• **Data provided**:
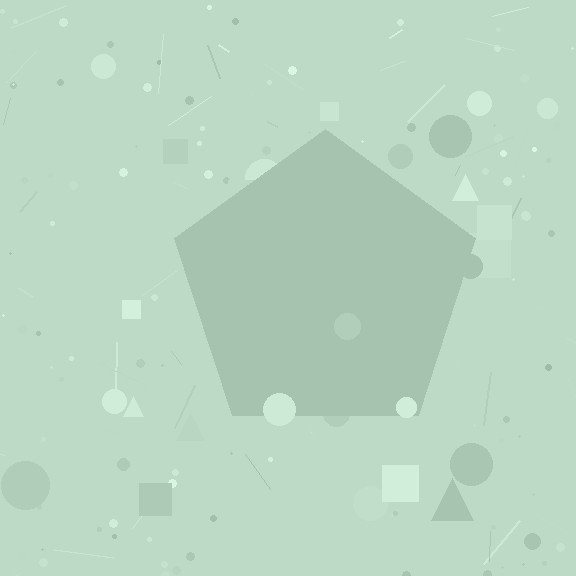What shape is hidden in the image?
A pentagon is hidden in the image.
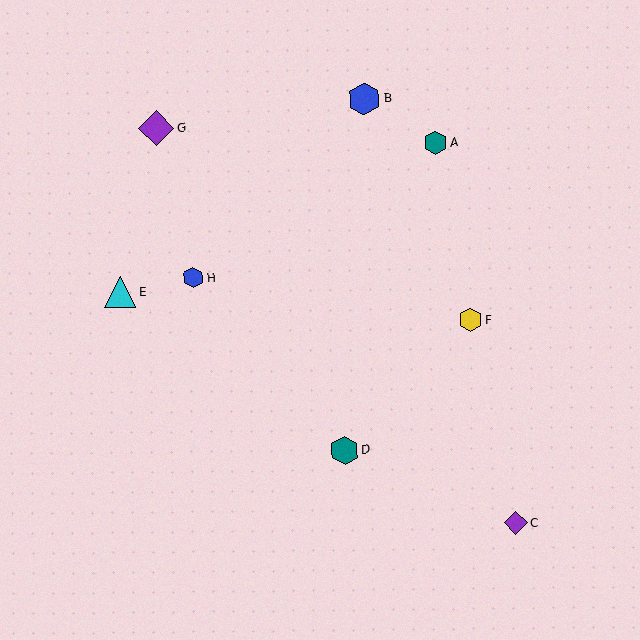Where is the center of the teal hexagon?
The center of the teal hexagon is at (344, 450).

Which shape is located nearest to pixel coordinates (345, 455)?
The teal hexagon (labeled D) at (344, 450) is nearest to that location.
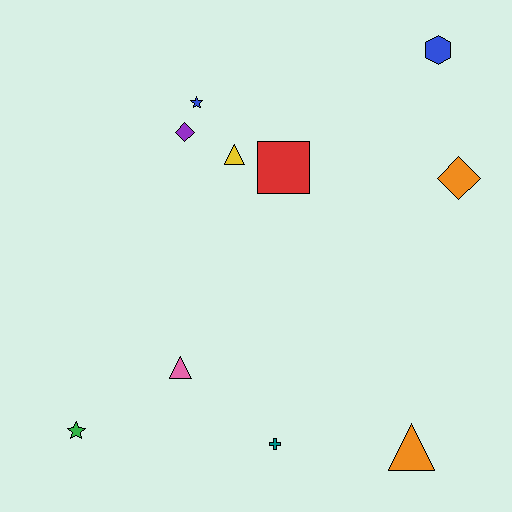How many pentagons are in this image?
There are no pentagons.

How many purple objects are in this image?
There is 1 purple object.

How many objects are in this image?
There are 10 objects.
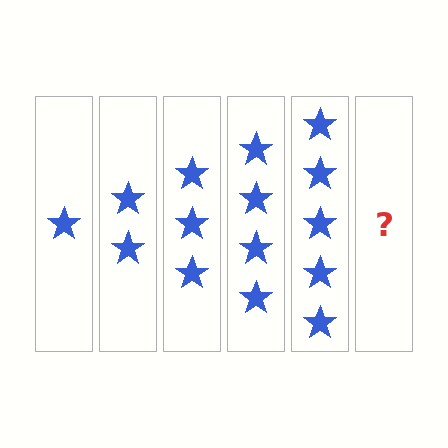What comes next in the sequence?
The next element should be 6 stars.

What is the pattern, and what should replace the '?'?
The pattern is that each step adds one more star. The '?' should be 6 stars.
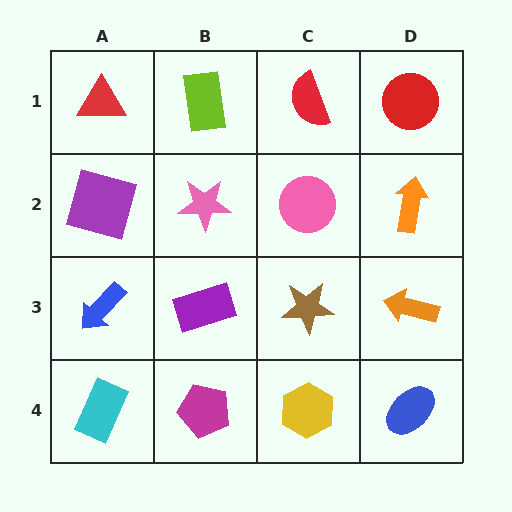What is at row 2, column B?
A pink star.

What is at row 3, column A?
A blue arrow.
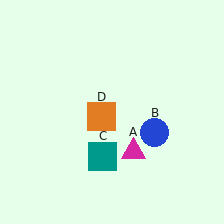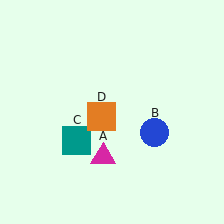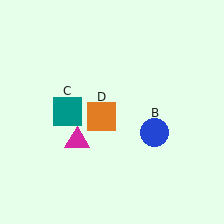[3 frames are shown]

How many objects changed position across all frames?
2 objects changed position: magenta triangle (object A), teal square (object C).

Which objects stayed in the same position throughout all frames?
Blue circle (object B) and orange square (object D) remained stationary.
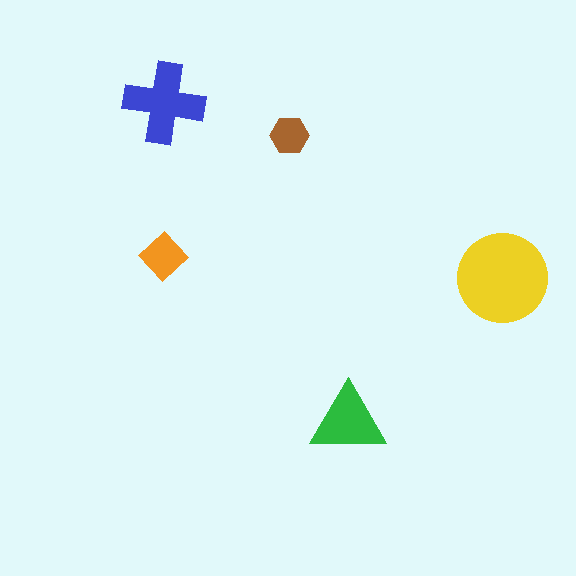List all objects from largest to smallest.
The yellow circle, the blue cross, the green triangle, the orange diamond, the brown hexagon.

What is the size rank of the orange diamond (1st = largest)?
4th.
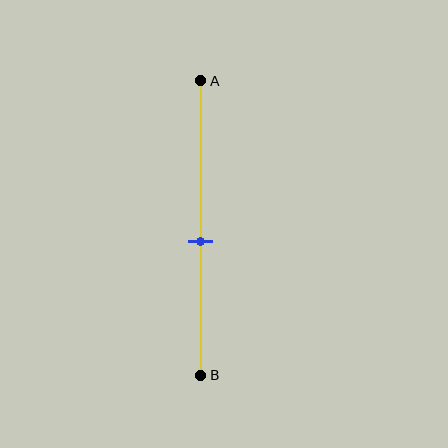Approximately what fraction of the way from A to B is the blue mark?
The blue mark is approximately 55% of the way from A to B.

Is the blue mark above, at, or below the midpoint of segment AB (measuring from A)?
The blue mark is below the midpoint of segment AB.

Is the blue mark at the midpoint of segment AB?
No, the mark is at about 55% from A, not at the 50% midpoint.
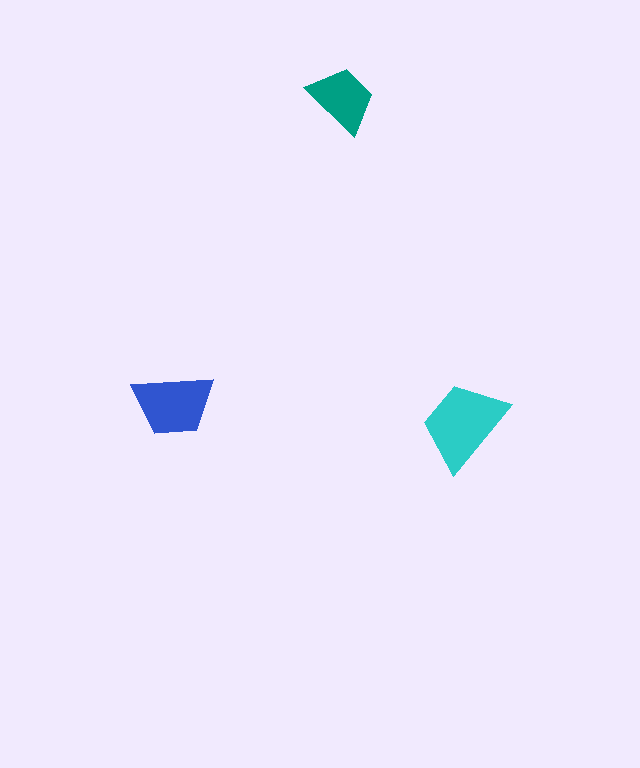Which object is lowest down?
The cyan trapezoid is bottommost.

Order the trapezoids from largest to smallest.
the cyan one, the blue one, the teal one.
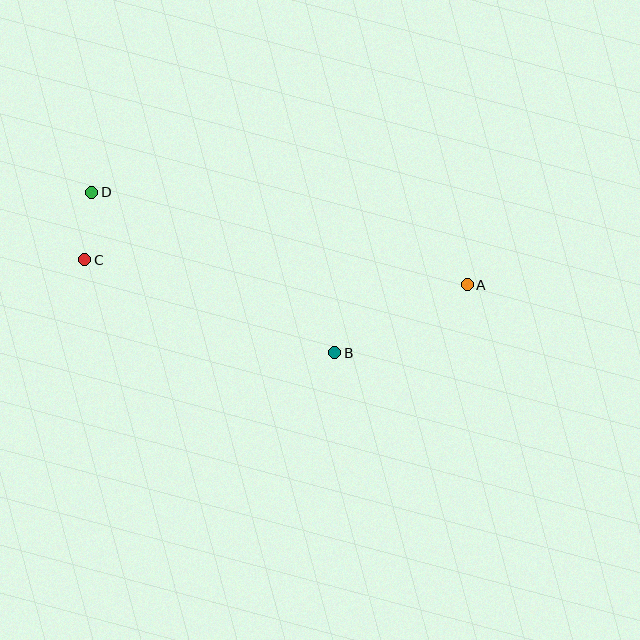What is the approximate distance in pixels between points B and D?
The distance between B and D is approximately 291 pixels.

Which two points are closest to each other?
Points C and D are closest to each other.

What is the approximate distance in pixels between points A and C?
The distance between A and C is approximately 383 pixels.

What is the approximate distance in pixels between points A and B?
The distance between A and B is approximately 149 pixels.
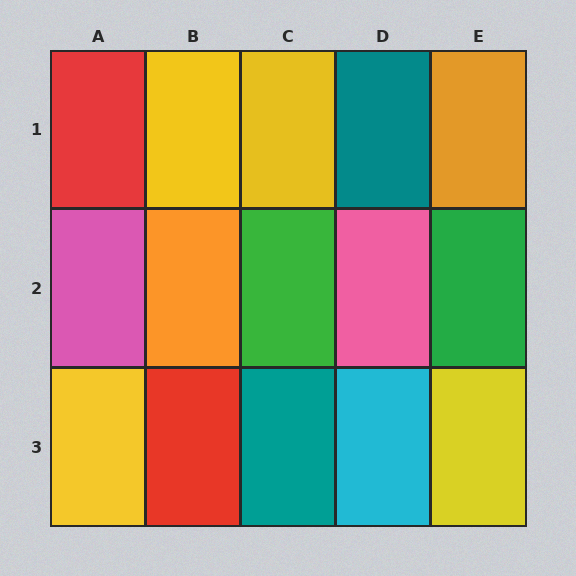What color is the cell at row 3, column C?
Teal.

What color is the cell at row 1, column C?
Yellow.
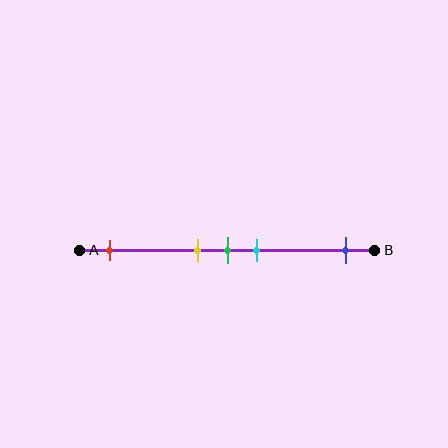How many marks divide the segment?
There are 5 marks dividing the segment.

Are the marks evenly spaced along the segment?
No, the marks are not evenly spaced.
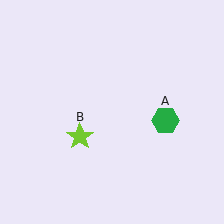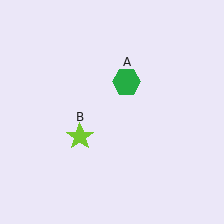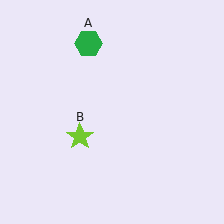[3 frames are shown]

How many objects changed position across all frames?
1 object changed position: green hexagon (object A).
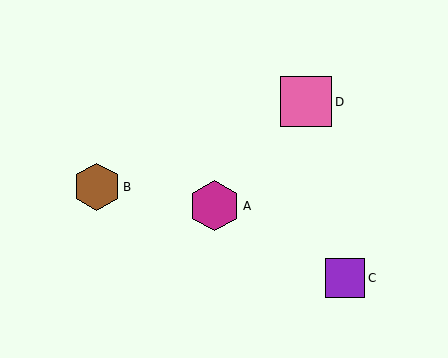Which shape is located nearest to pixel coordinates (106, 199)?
The brown hexagon (labeled B) at (97, 187) is nearest to that location.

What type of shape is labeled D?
Shape D is a pink square.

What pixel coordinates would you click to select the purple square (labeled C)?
Click at (345, 278) to select the purple square C.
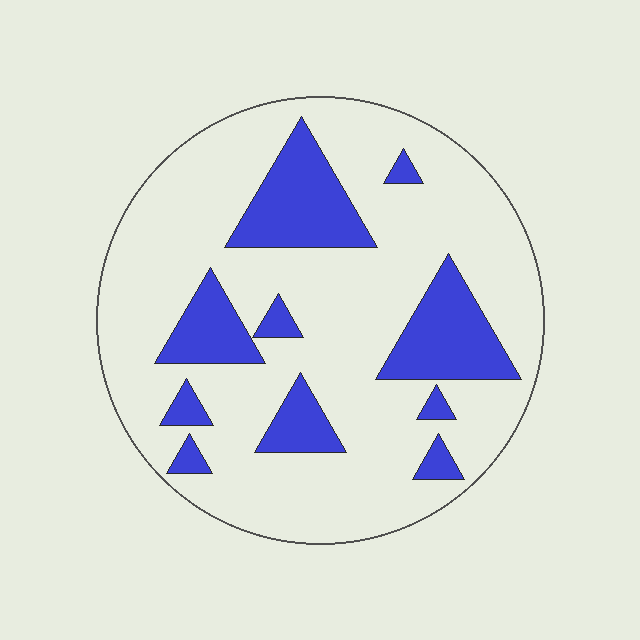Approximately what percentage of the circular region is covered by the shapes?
Approximately 20%.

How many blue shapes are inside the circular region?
10.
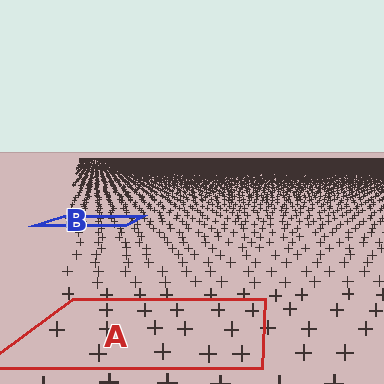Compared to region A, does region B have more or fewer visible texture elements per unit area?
Region B has more texture elements per unit area — they are packed more densely because it is farther away.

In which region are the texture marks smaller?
The texture marks are smaller in region B, because it is farther away.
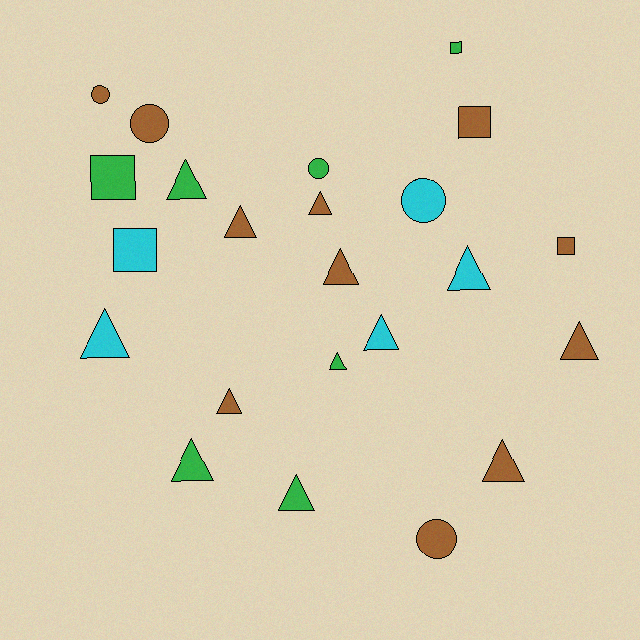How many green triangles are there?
There are 4 green triangles.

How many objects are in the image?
There are 23 objects.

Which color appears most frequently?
Brown, with 11 objects.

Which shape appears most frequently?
Triangle, with 13 objects.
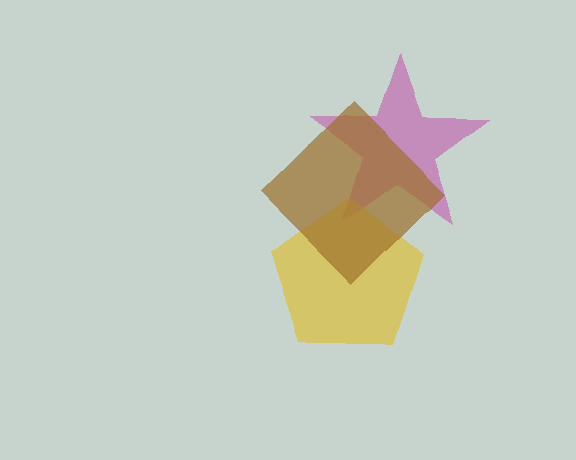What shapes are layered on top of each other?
The layered shapes are: a magenta star, a yellow pentagon, a brown diamond.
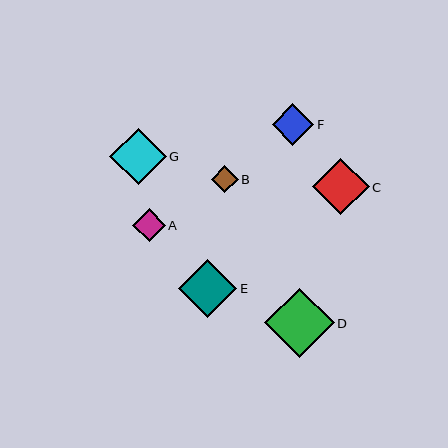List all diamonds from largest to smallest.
From largest to smallest: D, E, C, G, F, A, B.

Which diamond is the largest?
Diamond D is the largest with a size of approximately 70 pixels.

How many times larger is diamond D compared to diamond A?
Diamond D is approximately 2.1 times the size of diamond A.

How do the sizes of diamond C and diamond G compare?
Diamond C and diamond G are approximately the same size.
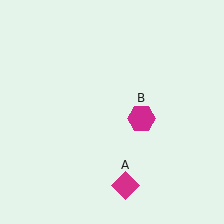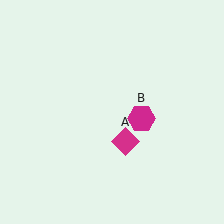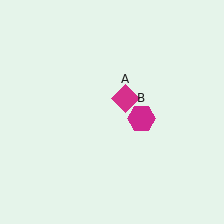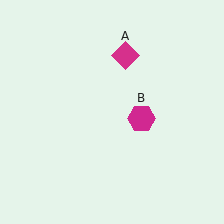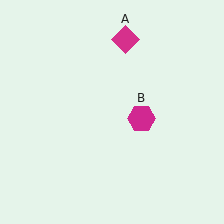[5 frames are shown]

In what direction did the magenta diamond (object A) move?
The magenta diamond (object A) moved up.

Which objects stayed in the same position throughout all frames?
Magenta hexagon (object B) remained stationary.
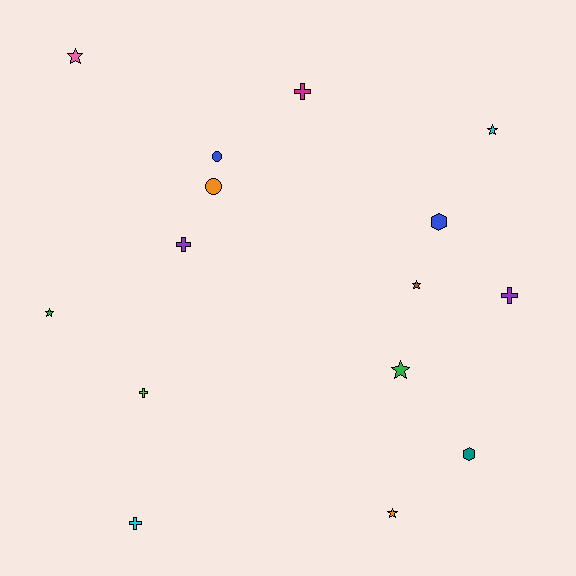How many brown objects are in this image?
There is 1 brown object.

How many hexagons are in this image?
There are 2 hexagons.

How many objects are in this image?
There are 15 objects.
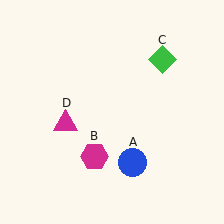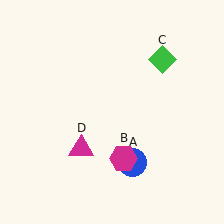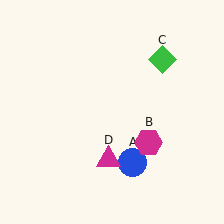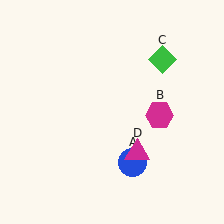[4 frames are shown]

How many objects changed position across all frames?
2 objects changed position: magenta hexagon (object B), magenta triangle (object D).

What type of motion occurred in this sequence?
The magenta hexagon (object B), magenta triangle (object D) rotated counterclockwise around the center of the scene.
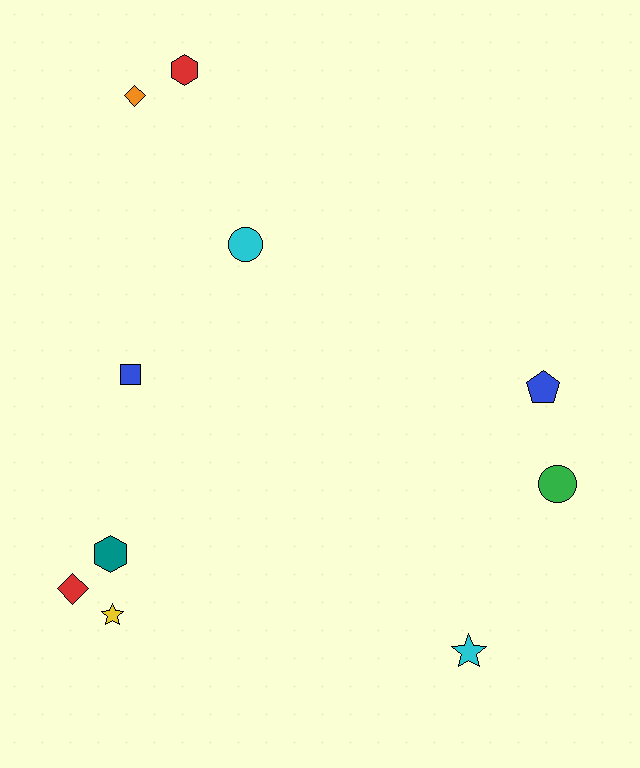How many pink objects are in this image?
There are no pink objects.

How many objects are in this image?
There are 10 objects.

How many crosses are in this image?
There are no crosses.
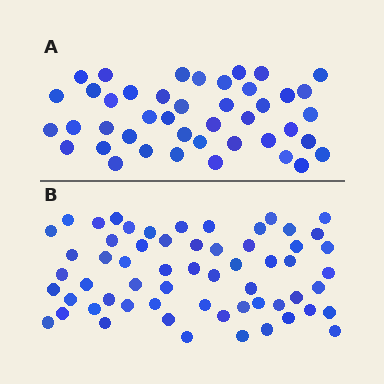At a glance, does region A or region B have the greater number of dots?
Region B (the bottom region) has more dots.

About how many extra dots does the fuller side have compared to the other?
Region B has approximately 15 more dots than region A.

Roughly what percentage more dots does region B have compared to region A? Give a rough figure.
About 40% more.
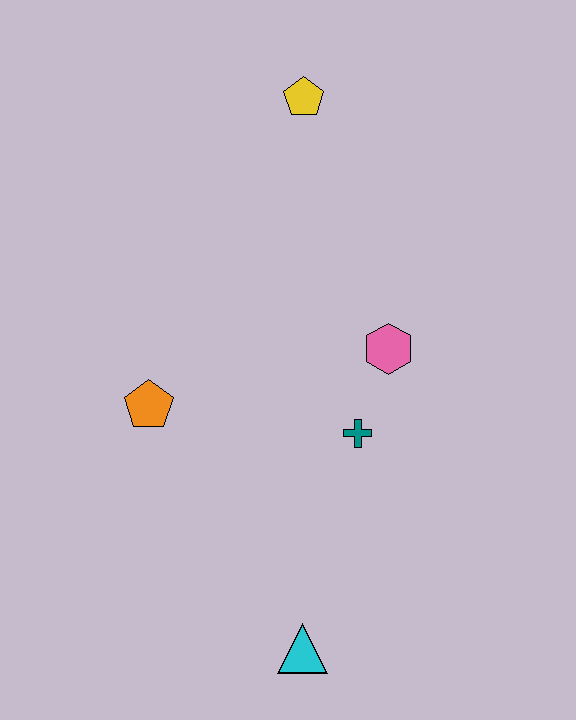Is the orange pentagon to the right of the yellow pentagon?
No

• **Exercise requirements**: Repeat all of the entries word for word, but omit the pictures.

• **Exercise response**:
What shape is hidden in the image?
A pentagon is hidden in the image.
Where is the center of the teal hexagon?
The center of the teal hexagon is at (344, 450).

Which shape is located nearest to pixel coordinates (345, 455)?
The teal hexagon (labeled D) at (344, 450) is nearest to that location.
How many pentagons are in this image?
There are no pentagons.

How many purple objects are in this image?
There is 1 purple object.

How many objects are in this image?
There are 10 objects.
What comes next in the sequence?
The next element should be 6 stars.

What is the pattern, and what should replace the '?'?
The pattern is that each step adds one more star. The '?' should be 6 stars.
What is at row 2, column B?
A pink star.

What is at row 3, column A?
A blue arrow.
[3 frames are shown]

How many objects changed position across all frames?
2 objects changed position: magenta triangle (object A), teal square (object C).

Which objects stayed in the same position throughout all frames?
Blue circle (object B) and orange square (object D) remained stationary.
List all objects from largest to smallest.
The yellow circle, the blue cross, the green triangle, the orange diamond, the brown hexagon.

What is the size rank of the orange diamond (1st = largest)?
4th.
Approximately what fraction of the way from A to B is the blue mark?
The blue mark is approximately 55% of the way from A to B.

Is the blue mark above, at, or below the midpoint of segment AB (measuring from A)?
The blue mark is below the midpoint of segment AB.

Is the blue mark at the midpoint of segment AB?
No, the mark is at about 55% from A, not at the 50% midpoint.
Which object is lowest down?
The cyan trapezoid is bottommost.

Order the trapezoids from largest to smallest.
the cyan one, the blue one, the teal one.
What is the approximate distance in pixels between points B and D?
The distance between B and D is approximately 291 pixels.

Which two points are closest to each other?
Points C and D are closest to each other.

What is the approximate distance in pixels between points A and C?
The distance between A and C is approximately 383 pixels.

What is the approximate distance in pixels between points A and B?
The distance between A and B is approximately 149 pixels.
What color is the cell at row 3, column C?
Teal.

What color is the cell at row 1, column C?
Yellow.
How many marks divide the segment?
There are 5 marks dividing the segment.

Are the marks evenly spaced along the segment?
No, the marks are not evenly spaced.
[3 frames are shown]

How many objects changed position across all frames?
1 object changed position: green hexagon (object A).
Which shape is located nearest to pixel coordinates (106, 199)?
The brown hexagon (labeled B) at (97, 187) is nearest to that location.

What type of shape is labeled D?
Shape D is a pink square.

What pixel coordinates would you click to select the purple square (labeled C)?
Click at (345, 278) to select the purple square C.
Approximately what percentage of the circular region is covered by the shapes?
Approximately 20%.

How many blue shapes are inside the circular region?
10.
Compared to region A, does region B have more or fewer visible texture elements per unit area?
Region B has more texture elements per unit area — they are packed more densely because it is farther away.

In which region are the texture marks smaller?
The texture marks are smaller in region B, because it is farther away.
How many green triangles are there?
There are 4 green triangles.

How many objects are in the image?
There are 23 objects.

Which color appears most frequently?
Brown, with 11 objects.

Which shape appears most frequently?
Triangle, with 13 objects.
What shapes are layered on top of each other?
The layered shapes are: a magenta star, a yellow pentagon, a brown diamond.
List all diamonds from largest to smallest.
From largest to smallest: D, E, C, G, F, A, B.

Which diamond is the largest?
Diamond D is the largest with a size of approximately 70 pixels.

How many times larger is diamond D compared to diamond A?
Diamond D is approximately 2.1 times the size of diamond A.

How do the sizes of diamond C and diamond G compare?
Diamond C and diamond G are approximately the same size.
[5 frames are shown]

In what direction did the magenta diamond (object A) move?
The magenta diamond (object A) moved up.

Which objects stayed in the same position throughout all frames?
Magenta hexagon (object B) remained stationary.
How many brown objects are in this image?
There is 1 brown object.

How many hexagons are in this image?
There are 2 hexagons.

How many objects are in this image?
There are 15 objects.
[4 frames are shown]

How many objects changed position across all frames?
2 objects changed position: magenta hexagon (object B), magenta triangle (object D).

What type of motion occurred in this sequence?
The magenta hexagon (object B), magenta triangle (object D) rotated counterclockwise around the center of the scene.
How many pink objects are in this image?
There are no pink objects.

How many objects are in this image?
There are 10 objects.

How many crosses are in this image?
There are no crosses.
At a glance, does region A or region B have the greater number of dots?
Region B (the bottom region) has more dots.

About how many extra dots does the fuller side have compared to the other?
Region B has approximately 15 more dots than region A.

Roughly what percentage more dots does region B have compared to region A? Give a rough figure.
About 40% more.
Is the orange pentagon to the right of the yellow pentagon?
No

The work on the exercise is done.